_Objective_
Your answer should consist only of the lines below from the one with "What is the size" through the one with "Which is larger, the", copied exactly.

_Data provided_
** start **

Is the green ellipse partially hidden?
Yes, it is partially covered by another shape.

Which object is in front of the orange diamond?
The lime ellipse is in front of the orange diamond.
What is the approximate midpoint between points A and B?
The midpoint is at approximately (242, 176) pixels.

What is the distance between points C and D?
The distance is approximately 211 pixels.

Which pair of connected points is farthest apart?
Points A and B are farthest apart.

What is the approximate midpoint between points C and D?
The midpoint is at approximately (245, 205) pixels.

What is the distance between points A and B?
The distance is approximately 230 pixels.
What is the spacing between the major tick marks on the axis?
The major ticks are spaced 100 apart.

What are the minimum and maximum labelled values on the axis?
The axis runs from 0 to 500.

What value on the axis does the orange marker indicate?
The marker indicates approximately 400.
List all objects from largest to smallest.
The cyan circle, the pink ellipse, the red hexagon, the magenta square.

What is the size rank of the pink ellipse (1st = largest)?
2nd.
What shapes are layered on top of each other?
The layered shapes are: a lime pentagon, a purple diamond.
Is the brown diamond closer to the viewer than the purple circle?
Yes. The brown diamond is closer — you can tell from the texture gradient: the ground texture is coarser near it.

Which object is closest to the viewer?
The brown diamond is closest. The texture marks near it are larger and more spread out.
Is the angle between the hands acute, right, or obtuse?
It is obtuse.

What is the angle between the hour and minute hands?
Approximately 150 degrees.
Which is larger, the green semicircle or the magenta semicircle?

** end **
** start **

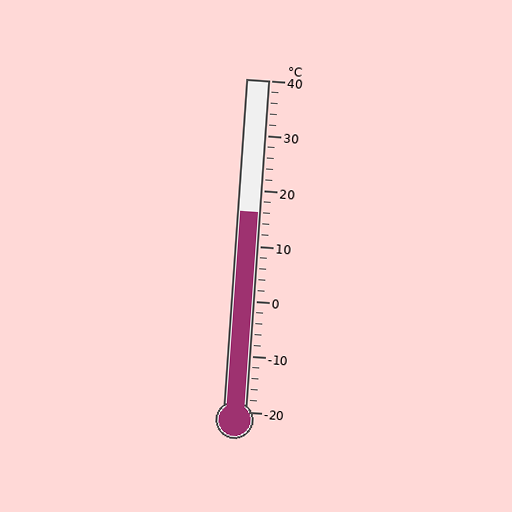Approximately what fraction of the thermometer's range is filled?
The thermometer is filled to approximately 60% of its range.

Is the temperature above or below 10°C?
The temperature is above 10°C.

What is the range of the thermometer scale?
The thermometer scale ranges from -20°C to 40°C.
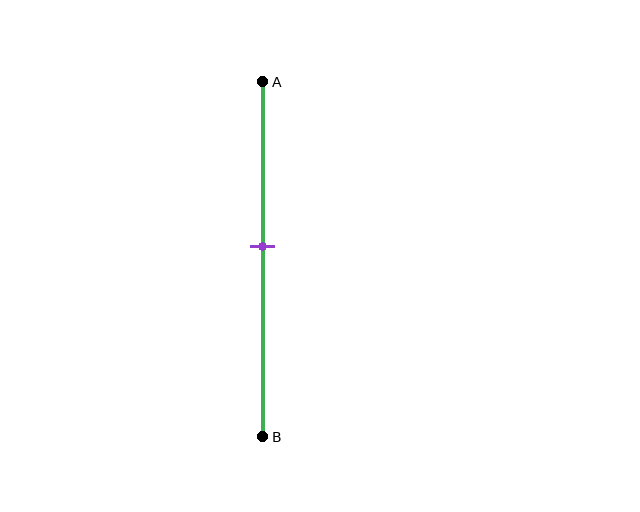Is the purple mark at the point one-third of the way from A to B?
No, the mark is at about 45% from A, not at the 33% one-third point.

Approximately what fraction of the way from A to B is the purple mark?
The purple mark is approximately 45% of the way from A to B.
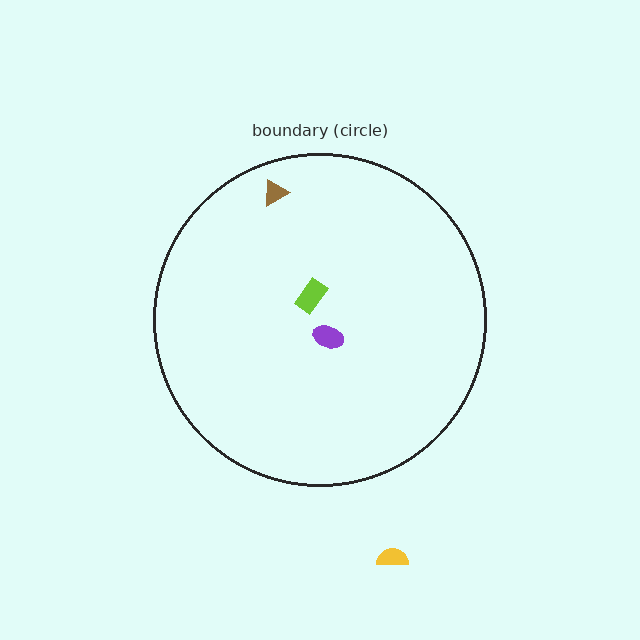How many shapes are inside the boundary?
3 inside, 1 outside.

** end **

_Output for this task_
What is the size rank of the pink ellipse (1st = largest)?
2nd.
What shapes are layered on top of each other?
The layered shapes are: a lime pentagon, a purple diamond.
Is the brown diamond closer to the viewer than the purple circle?
Yes. The brown diamond is closer — you can tell from the texture gradient: the ground texture is coarser near it.

Which object is closest to the viewer?
The brown diamond is closest. The texture marks near it are larger and more spread out.
Is the angle between the hands acute, right, or obtuse?
It is obtuse.

What is the angle between the hour and minute hands?
Approximately 150 degrees.
Which is larger, the green semicircle or the magenta semicircle?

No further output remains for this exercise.